(Generated shape exercises)
<<<<

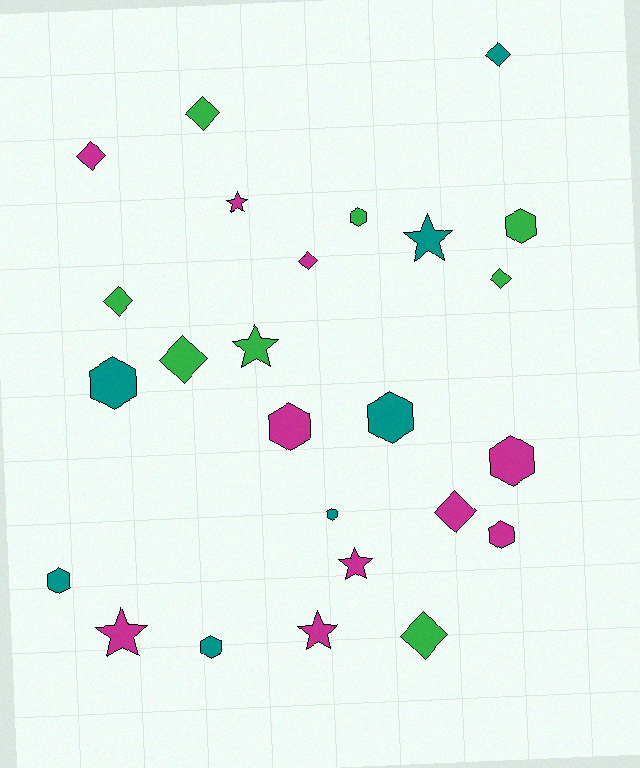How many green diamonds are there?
There are 5 green diamonds.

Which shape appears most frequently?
Hexagon, with 10 objects.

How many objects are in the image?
There are 25 objects.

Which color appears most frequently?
Magenta, with 10 objects.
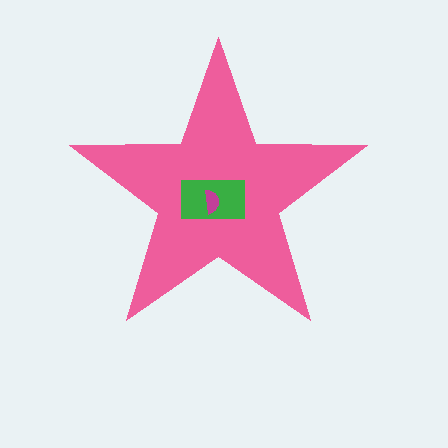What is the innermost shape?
The magenta semicircle.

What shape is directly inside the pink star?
The green rectangle.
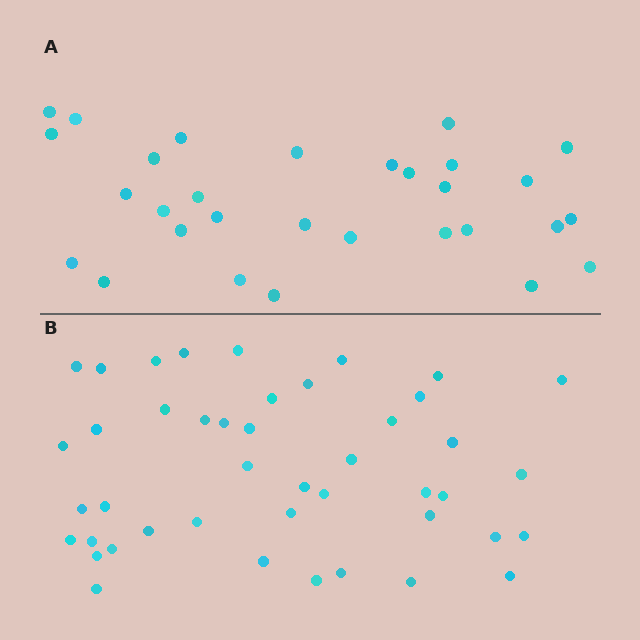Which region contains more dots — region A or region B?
Region B (the bottom region) has more dots.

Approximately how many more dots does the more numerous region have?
Region B has approximately 15 more dots than region A.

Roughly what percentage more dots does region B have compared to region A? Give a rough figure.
About 45% more.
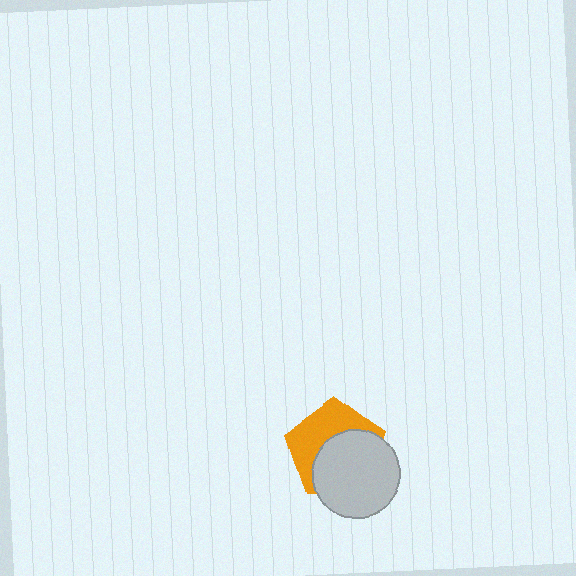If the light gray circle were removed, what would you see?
You would see the complete orange pentagon.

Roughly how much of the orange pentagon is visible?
About half of it is visible (roughly 46%).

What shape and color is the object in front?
The object in front is a light gray circle.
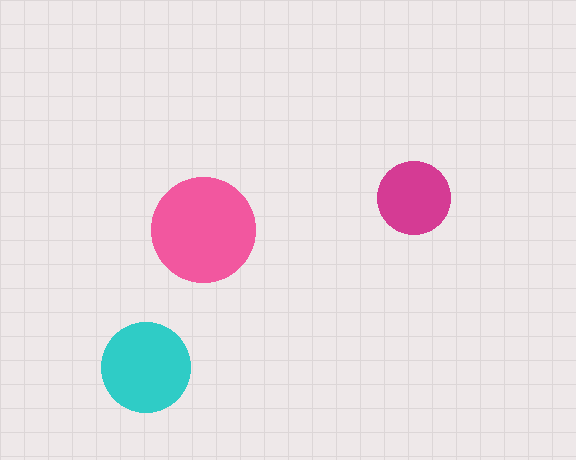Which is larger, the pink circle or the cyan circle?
The pink one.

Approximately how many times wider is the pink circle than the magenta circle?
About 1.5 times wider.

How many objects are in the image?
There are 3 objects in the image.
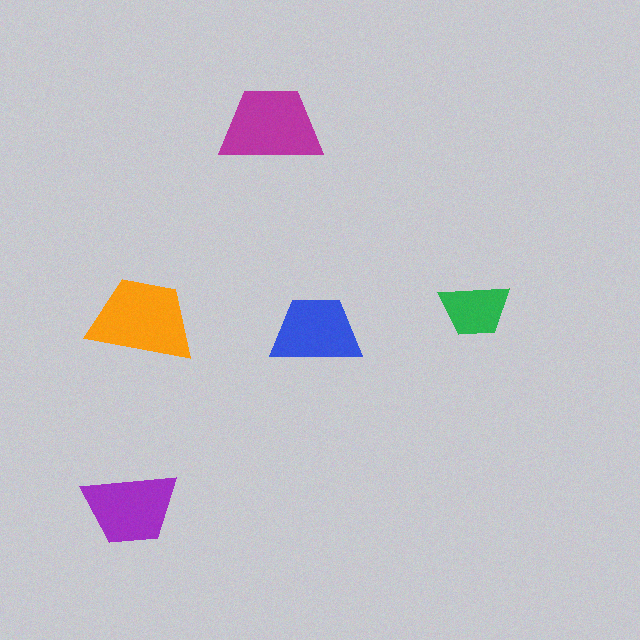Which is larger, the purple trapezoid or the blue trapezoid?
The purple one.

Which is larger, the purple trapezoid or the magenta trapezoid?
The magenta one.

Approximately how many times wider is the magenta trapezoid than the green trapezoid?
About 1.5 times wider.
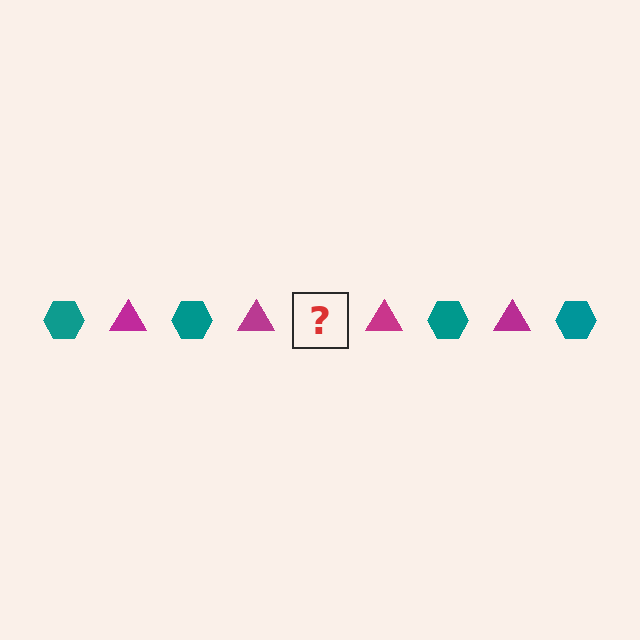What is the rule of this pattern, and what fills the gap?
The rule is that the pattern alternates between teal hexagon and magenta triangle. The gap should be filled with a teal hexagon.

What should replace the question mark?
The question mark should be replaced with a teal hexagon.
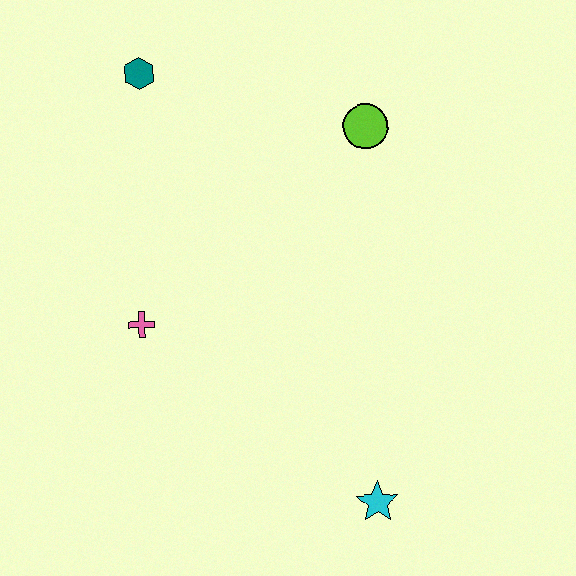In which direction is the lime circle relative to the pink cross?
The lime circle is to the right of the pink cross.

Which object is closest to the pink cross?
The teal hexagon is closest to the pink cross.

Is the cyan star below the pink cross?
Yes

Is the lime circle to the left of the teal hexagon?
No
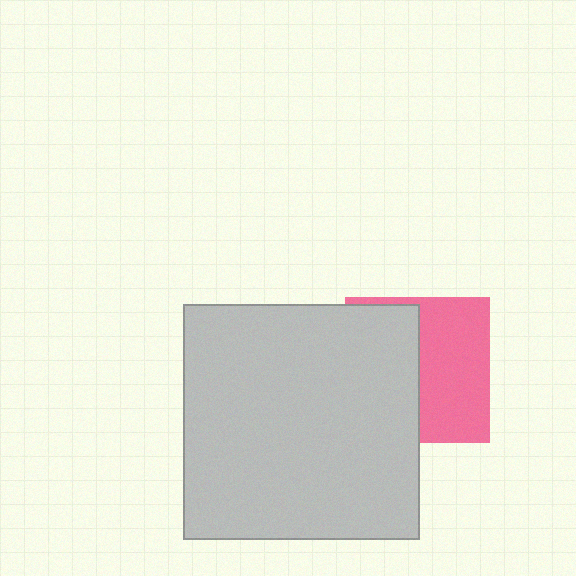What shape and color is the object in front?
The object in front is a light gray rectangle.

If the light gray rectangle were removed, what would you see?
You would see the complete pink square.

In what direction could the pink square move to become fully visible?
The pink square could move right. That would shift it out from behind the light gray rectangle entirely.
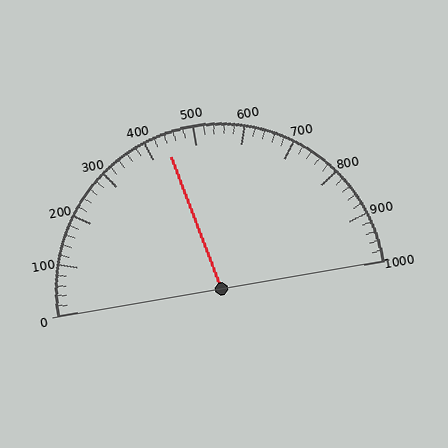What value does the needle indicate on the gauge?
The needle indicates approximately 440.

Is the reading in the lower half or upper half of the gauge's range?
The reading is in the lower half of the range (0 to 1000).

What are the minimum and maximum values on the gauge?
The gauge ranges from 0 to 1000.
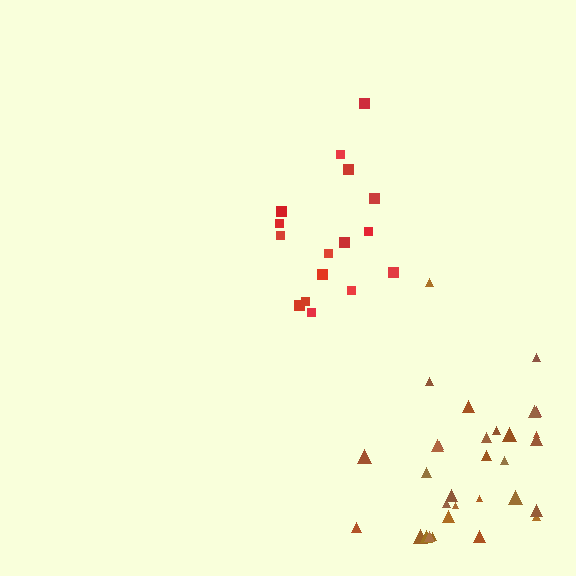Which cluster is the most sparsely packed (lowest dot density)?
Red.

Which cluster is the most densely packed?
Brown.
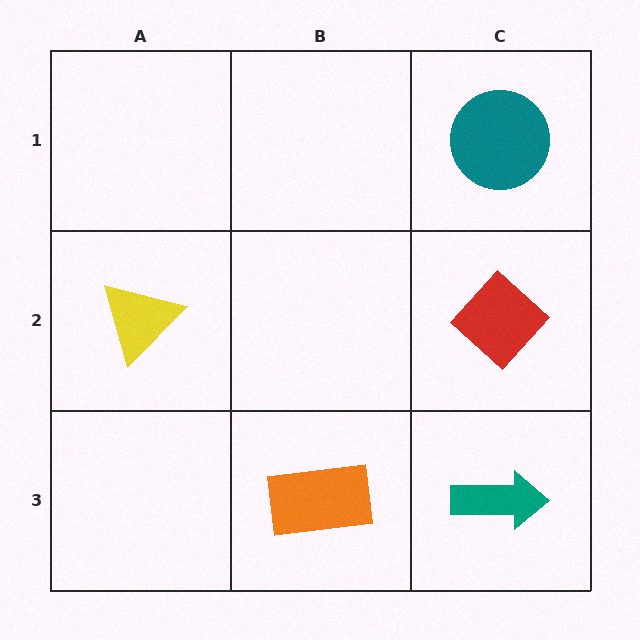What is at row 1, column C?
A teal circle.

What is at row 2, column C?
A red diamond.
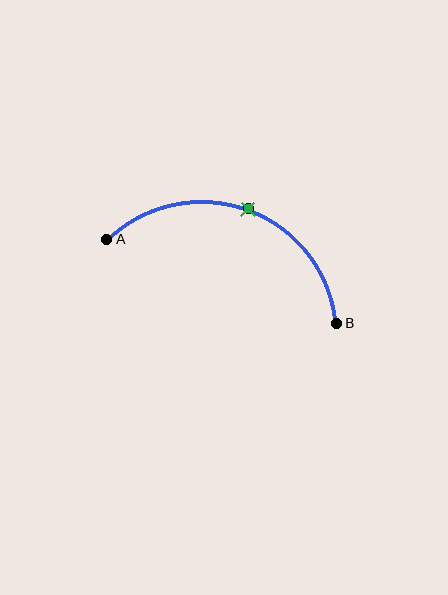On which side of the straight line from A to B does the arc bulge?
The arc bulges above the straight line connecting A and B.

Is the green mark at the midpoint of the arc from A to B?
Yes. The green mark lies on the arc at equal arc-length from both A and B — it is the arc midpoint.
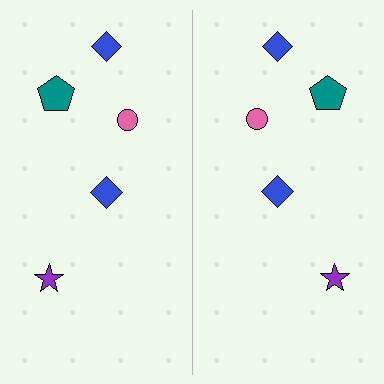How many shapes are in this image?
There are 10 shapes in this image.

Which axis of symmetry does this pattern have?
The pattern has a vertical axis of symmetry running through the center of the image.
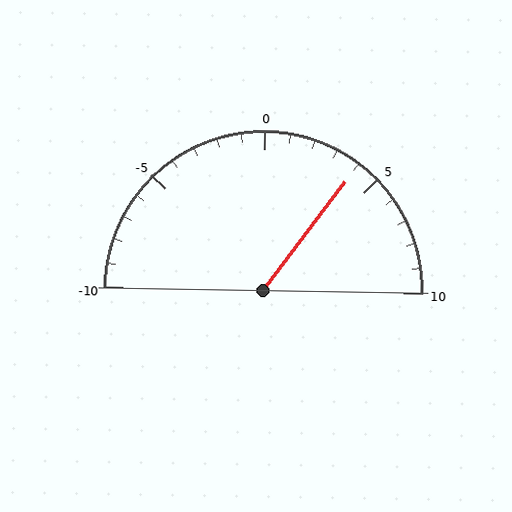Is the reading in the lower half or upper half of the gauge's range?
The reading is in the upper half of the range (-10 to 10).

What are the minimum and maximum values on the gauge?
The gauge ranges from -10 to 10.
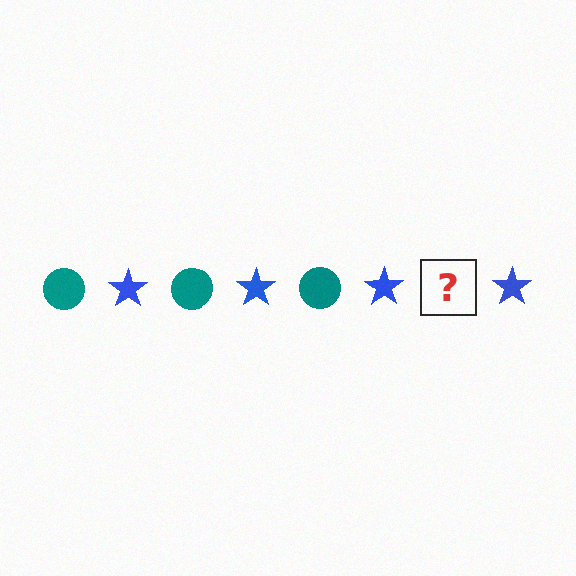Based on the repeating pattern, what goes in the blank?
The blank should be a teal circle.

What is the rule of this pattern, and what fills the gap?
The rule is that the pattern alternates between teal circle and blue star. The gap should be filled with a teal circle.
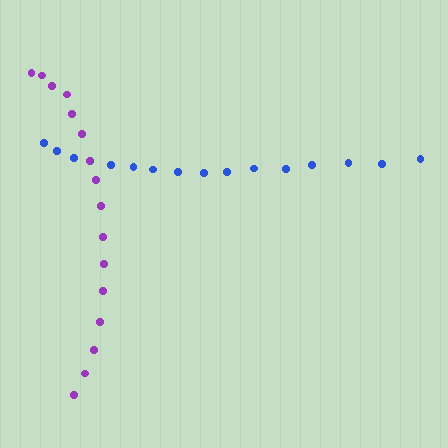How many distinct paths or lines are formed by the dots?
There are 2 distinct paths.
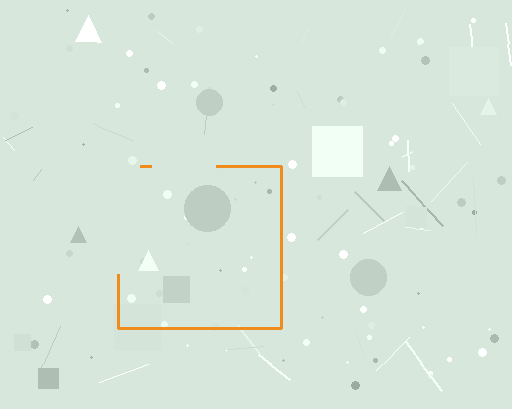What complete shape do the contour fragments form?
The contour fragments form a square.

>>>>

Exercise:
From the records given above, reproduce all text exactly and exclude each picture.

Response:
How many green diamonds are there?
There are 5 green diamonds.

Which shape appears most frequently?
Hexagon, with 10 objects.

How many objects are in the image?
There are 25 objects.

Which color appears most frequently?
Magenta, with 10 objects.
What is the innermost shape?
The magenta semicircle.

What shape is directly inside the pink star?
The green rectangle.
Which region contains more dots — region A or region B?
Region B (the bottom region) has more dots.

Approximately how many more dots does the more numerous region have?
Region B has approximately 15 more dots than region A.

Roughly what percentage more dots does region B have compared to region A? Give a rough figure.
About 45% more.
If the light gray circle were removed, what would you see?
You would see the complete orange pentagon.

Roughly how much of the orange pentagon is visible?
About half of it is visible (roughly 46%).

What shape and color is the object in front?
The object in front is a light gray circle.
Which is larger, the pink circle or the cyan circle?
The pink one.

Approximately how many times wider is the pink circle than the magenta circle?
About 1.5 times wider.

How many objects are in the image?
There are 3 objects in the image.
Which is larger, the purple trapezoid or the blue trapezoid?
The purple one.

Which is larger, the purple trapezoid or the magenta trapezoid?
The magenta one.

Approximately how many times wider is the magenta trapezoid than the green trapezoid?
About 1.5 times wider.
What is the rule of this pattern, and what fills the gap?
The rule is that the pattern alternates between teal hexagon and magenta triangle. The gap should be filled with a teal hexagon.

What should replace the question mark?
The question mark should be replaced with a teal hexagon.
In which direction is the lime circle relative to the pink cross?
The lime circle is to the right of the pink cross.

Which object is closest to the pink cross?
The teal hexagon is closest to the pink cross.

Is the cyan star below the pink cross?
Yes

Is the lime circle to the left of the teal hexagon?
No
What shape and color is the object in front?
The object in front is a light gray rectangle.

If the light gray rectangle were removed, what would you see?
You would see the complete pink square.

In what direction could the pink square move to become fully visible?
The pink square could move right. That would shift it out from behind the light gray rectangle entirely.
What value does the needle indicate on the gauge?
The needle indicates approximately 440.

Is the reading in the lower half or upper half of the gauge's range?
The reading is in the lower half of the range (0 to 1000).

What are the minimum and maximum values on the gauge?
The gauge ranges from 0 to 1000.
Which cluster is the most sparsely packed (lowest dot density)?
Red.

Which cluster is the most densely packed?
Brown.
What is at row 1, column C?
A teal circle.

What is at row 2, column C?
A red diamond.
On which side of the straight line from A to B does the arc bulge?
The arc bulges above the straight line connecting A and B.

Is the green mark at the midpoint of the arc from A to B?
Yes. The green mark lies on the arc at equal arc-length from both A and B — it is the arc midpoint.
How many shapes are in this image?
There are 10 shapes in this image.

Which axis of symmetry does this pattern have?
The pattern has a vertical axis of symmetry running through the center of the image.
Is the reading in the lower half or upper half of the gauge's range?
The reading is in the upper half of the range (-10 to 10).

What are the minimum and maximum values on the gauge?
The gauge ranges from -10 to 10.
Based on the repeating pattern, what goes in the blank?
The blank should be a teal circle.

What is the rule of this pattern, and what fills the gap?
The rule is that the pattern alternates between teal circle and blue star. The gap should be filled with a teal circle.
How many distinct paths or lines are formed by the dots?
There are 2 distinct paths.
What complete shape do the contour fragments form?
The contour fragments form a square.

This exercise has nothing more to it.